_What needs to be done_
Leave out the pictures and copy every record exactly.

_Records to process_
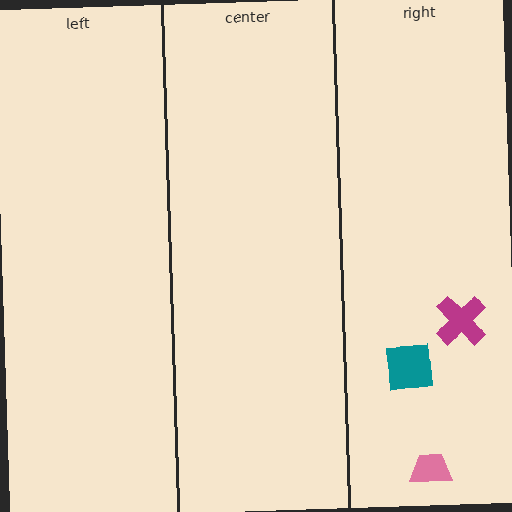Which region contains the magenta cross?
The right region.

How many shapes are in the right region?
3.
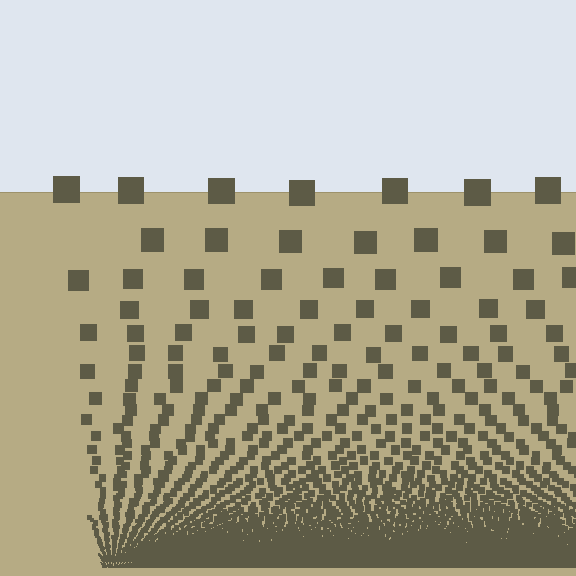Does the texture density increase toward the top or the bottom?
Density increases toward the bottom.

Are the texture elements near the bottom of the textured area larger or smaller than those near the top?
Smaller. The gradient is inverted — elements near the bottom are smaller and denser.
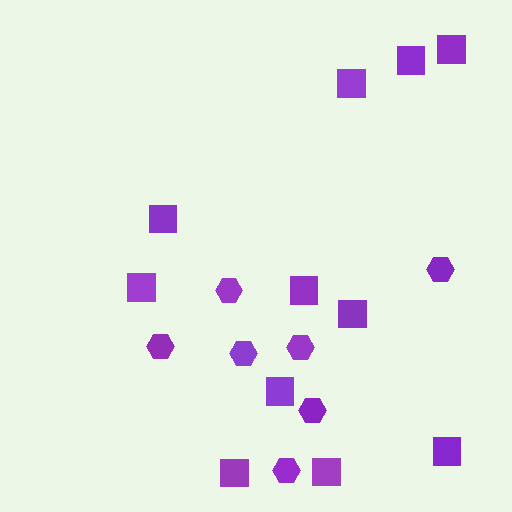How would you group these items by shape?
There are 2 groups: one group of hexagons (7) and one group of squares (11).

_Full response_
Which region contains the magenta cross?
The right region.

How many shapes are in the right region?
3.
Does the texture density increase toward the top or the bottom?
Density increases toward the bottom.

Are the texture elements near the bottom of the textured area larger or smaller than those near the top?
Smaller. The gradient is inverted — elements near the bottom are smaller and denser.
How would you group these items by shape?
There are 2 groups: one group of hexagons (7) and one group of squares (11).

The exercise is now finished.